◆ **Dataset records**:
******************************

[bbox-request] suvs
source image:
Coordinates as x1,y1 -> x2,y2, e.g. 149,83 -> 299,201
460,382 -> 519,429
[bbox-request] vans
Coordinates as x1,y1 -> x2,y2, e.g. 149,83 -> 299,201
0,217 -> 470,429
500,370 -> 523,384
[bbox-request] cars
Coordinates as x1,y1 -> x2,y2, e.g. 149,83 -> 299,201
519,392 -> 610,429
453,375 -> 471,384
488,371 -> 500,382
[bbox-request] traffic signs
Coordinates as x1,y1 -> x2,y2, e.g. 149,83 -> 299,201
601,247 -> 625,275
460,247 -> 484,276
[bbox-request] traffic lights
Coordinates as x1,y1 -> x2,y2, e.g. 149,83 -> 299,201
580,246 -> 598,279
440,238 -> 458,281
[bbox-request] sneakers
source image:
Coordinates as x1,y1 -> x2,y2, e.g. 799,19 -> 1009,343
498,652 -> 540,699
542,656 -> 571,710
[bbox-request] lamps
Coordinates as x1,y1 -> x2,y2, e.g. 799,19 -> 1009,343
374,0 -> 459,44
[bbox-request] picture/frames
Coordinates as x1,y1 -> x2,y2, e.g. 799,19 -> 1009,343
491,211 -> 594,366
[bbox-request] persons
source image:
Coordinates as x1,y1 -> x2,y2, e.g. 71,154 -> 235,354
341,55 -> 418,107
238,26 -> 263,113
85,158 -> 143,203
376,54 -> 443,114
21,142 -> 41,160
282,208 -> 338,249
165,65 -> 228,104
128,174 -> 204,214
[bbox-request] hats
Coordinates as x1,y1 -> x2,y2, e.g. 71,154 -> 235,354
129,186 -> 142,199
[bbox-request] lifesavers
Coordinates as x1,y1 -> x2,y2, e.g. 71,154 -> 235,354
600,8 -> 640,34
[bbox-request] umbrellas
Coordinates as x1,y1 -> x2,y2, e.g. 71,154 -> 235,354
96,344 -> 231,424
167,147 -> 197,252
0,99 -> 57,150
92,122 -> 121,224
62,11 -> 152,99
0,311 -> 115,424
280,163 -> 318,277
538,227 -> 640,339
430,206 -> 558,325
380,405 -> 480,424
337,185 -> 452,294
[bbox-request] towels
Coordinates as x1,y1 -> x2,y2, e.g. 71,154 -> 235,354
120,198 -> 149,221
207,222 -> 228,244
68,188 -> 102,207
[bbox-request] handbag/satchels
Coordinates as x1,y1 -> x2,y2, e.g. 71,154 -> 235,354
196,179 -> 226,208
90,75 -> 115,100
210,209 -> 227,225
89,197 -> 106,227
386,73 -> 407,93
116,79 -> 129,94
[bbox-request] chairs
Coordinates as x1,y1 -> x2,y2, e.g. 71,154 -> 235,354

******************************

◆ **Goal**: Rewrite all of the material above as a numbered list, one line per item, and leave out any blank lines.

◆ **Solution for this exercise**:
1. [bbox-request] suvs
2. source image:
3. Coordinates as x1,y1 -> x2,y2, e.g. 149,83 -> 299,201
4. 460,382 -> 519,429
5. [bbox-request] vans
6. Coordinates as x1,y1 -> x2,y2, e.g. 149,83 -> 299,201
7. 0,217 -> 470,429
8. 500,370 -> 523,384
9. [bbox-request] cars
10. Coordinates as x1,y1 -> x2,y2, e.g. 149,83 -> 299,201
11. 519,392 -> 610,429
12. 453,375 -> 471,384
13. 488,371 -> 500,382
14. [bbox-request] traffic signs
15. Coordinates as x1,y1 -> x2,y2, e.g. 149,83 -> 299,201
16. 601,247 -> 625,275
17. 460,247 -> 484,276
18. [bbox-request] traffic lights
19. Coordinates as x1,y1 -> x2,y2, e.g. 149,83 -> 299,201
20. 580,246 -> 598,279
21. 440,238 -> 458,281
22. [bbox-request] sneakers
23. source image:
24. Coordinates as x1,y1 -> x2,y2, e.g. 799,19 -> 1009,343
25. 498,652 -> 540,699
26. 542,656 -> 571,710
27. [bbox-request] lamps
28. Coordinates as x1,y1 -> x2,y2, e.g. 799,19 -> 1009,343
29. 374,0 -> 459,44
30. [bbox-request] picture/frames
31. Coordinates as x1,y1 -> x2,y2, e.g. 799,19 -> 1009,343
32. 491,211 -> 594,366
33. [bbox-request] persons
34. source image:
35. Coordinates as x1,y1 -> x2,y2, e.g. 71,154 -> 235,354
36. 341,55 -> 418,107
37. 238,26 -> 263,113
38. 85,158 -> 143,203
39. 376,54 -> 443,114
40. 21,142 -> 41,160
41. 282,208 -> 338,249
42. 165,65 -> 228,104
43. 128,174 -> 204,214
44. [bbox-request] hats
45. Coordinates as x1,y1 -> x2,y2, e.g. 71,154 -> 235,354
46. 129,186 -> 142,199
47. [bbox-request] lifesavers
48. Coordinates as x1,y1 -> x2,y2, e.g. 71,154 -> 235,354
49. 600,8 -> 640,34
50. [bbox-request] umbrellas
51. Coordinates as x1,y1 -> x2,y2, e.g. 71,154 -> 235,354
52. 96,344 -> 231,424
53. 167,147 -> 197,252
54. 0,99 -> 57,150
55. 92,122 -> 121,224
56. 62,11 -> 152,99
57. 0,311 -> 115,424
58. 280,163 -> 318,277
59. 538,227 -> 640,339
60. 430,206 -> 558,325
61. 380,405 -> 480,424
62. 337,185 -> 452,294
63. [bbox-request] towels
64. Coordinates as x1,y1 -> x2,y2, e.g. 71,154 -> 235,354
65. 120,198 -> 149,221
66. 207,222 -> 228,244
67. 68,188 -> 102,207
68. [bbox-request] handbag/satchels
69. Coordinates as x1,y1 -> x2,y2, e.g. 71,154 -> 235,354
70. 196,179 -> 226,208
71. 90,75 -> 115,100
72. 210,209 -> 227,225
73. 89,197 -> 106,227
74. 386,73 -> 407,93
75. 116,79 -> 129,94
76. [bbox-request] chairs
77. Coordinates as x1,y1 -> x2,y2, e.g. 71,154 -> 235,354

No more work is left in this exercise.